Start of Data extracts
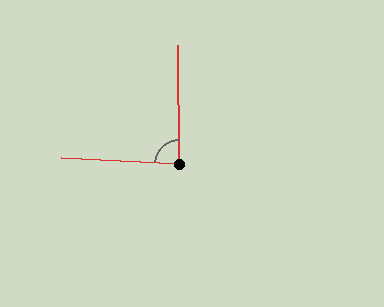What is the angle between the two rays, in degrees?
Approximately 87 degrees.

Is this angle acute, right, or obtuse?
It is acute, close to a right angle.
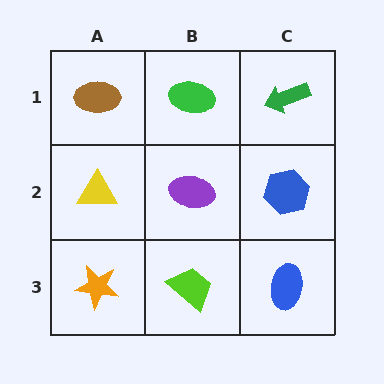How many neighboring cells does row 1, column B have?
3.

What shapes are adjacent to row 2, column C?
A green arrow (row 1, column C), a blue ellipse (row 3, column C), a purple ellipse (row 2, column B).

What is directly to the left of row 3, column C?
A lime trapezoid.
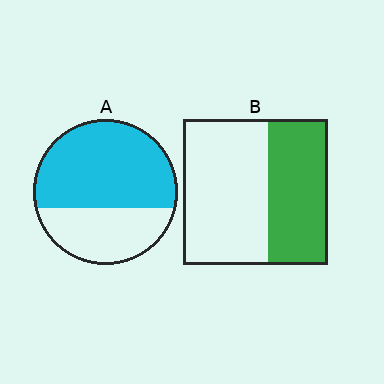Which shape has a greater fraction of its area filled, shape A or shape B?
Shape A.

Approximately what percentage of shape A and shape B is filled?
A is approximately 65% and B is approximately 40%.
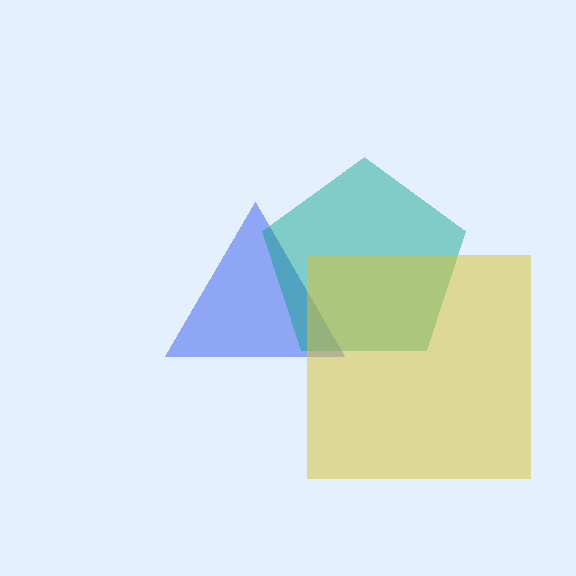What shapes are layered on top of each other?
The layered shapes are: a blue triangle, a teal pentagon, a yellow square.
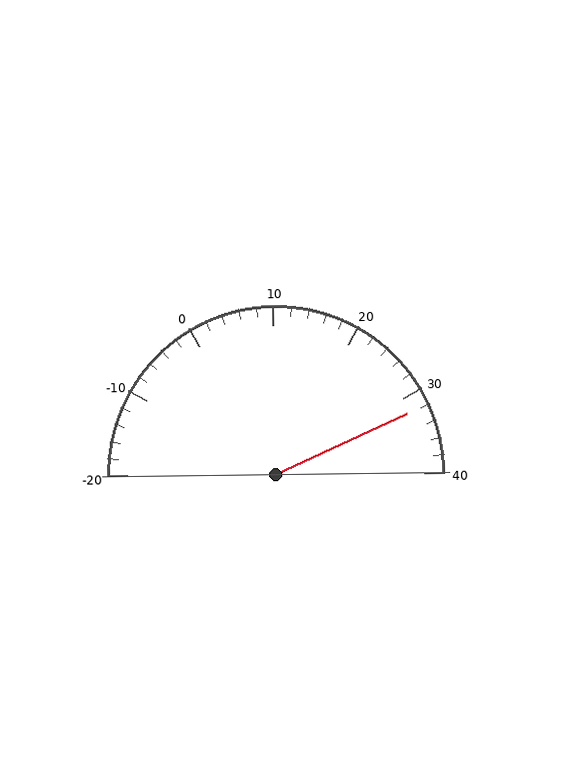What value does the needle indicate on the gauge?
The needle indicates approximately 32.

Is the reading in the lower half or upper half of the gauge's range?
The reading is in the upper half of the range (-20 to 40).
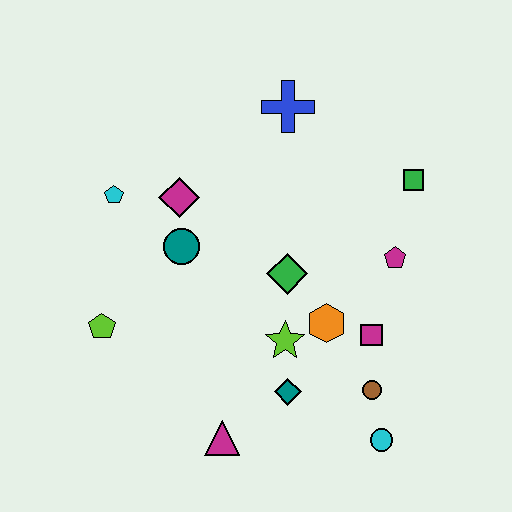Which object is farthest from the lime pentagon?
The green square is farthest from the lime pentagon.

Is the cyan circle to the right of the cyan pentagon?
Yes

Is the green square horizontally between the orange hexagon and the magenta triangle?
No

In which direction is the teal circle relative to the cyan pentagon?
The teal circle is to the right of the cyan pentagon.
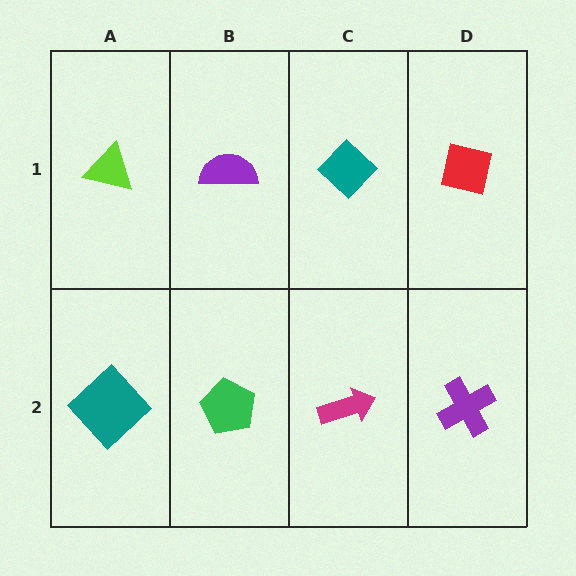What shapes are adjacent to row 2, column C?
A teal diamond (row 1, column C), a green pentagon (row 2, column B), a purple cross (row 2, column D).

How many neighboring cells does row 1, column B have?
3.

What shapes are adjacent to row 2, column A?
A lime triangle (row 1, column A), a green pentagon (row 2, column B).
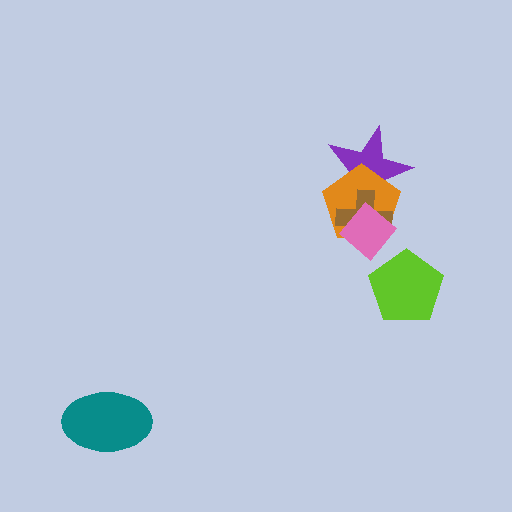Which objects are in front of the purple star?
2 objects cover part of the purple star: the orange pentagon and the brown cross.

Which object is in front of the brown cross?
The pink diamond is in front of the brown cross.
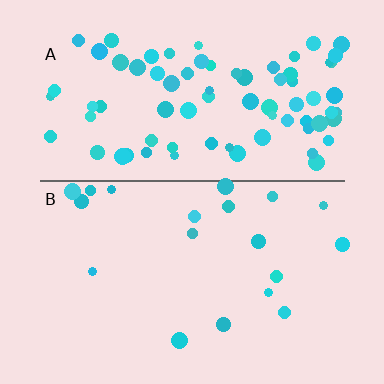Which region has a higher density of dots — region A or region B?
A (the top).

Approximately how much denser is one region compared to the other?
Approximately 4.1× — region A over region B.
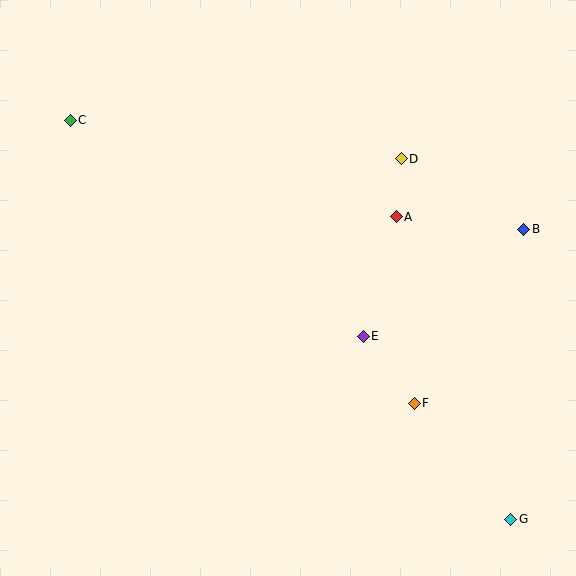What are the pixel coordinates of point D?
End of Data extracts
Start of Data extracts
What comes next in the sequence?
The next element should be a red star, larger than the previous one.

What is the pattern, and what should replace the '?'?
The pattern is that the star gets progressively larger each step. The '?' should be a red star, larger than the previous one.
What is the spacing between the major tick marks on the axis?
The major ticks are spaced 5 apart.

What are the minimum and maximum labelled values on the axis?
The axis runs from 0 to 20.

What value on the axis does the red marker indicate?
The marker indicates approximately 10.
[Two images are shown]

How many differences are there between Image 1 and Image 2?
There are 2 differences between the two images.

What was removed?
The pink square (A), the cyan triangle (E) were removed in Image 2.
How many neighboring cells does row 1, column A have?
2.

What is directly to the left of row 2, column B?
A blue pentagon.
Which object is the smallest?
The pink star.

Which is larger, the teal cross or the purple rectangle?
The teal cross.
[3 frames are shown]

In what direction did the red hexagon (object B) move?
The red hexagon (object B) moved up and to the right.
End of Data extracts
The output is the stretch above from the line with "Approximately how much" through the line with "What are the pixel coordinates of point D?", copied word for word with both ends kept and every picture dropped.

▶ Output of the task
Approximately how much denser is one region compared to the other?
Approximately 4.1× — region A over region B.
What are the pixel coordinates of point D?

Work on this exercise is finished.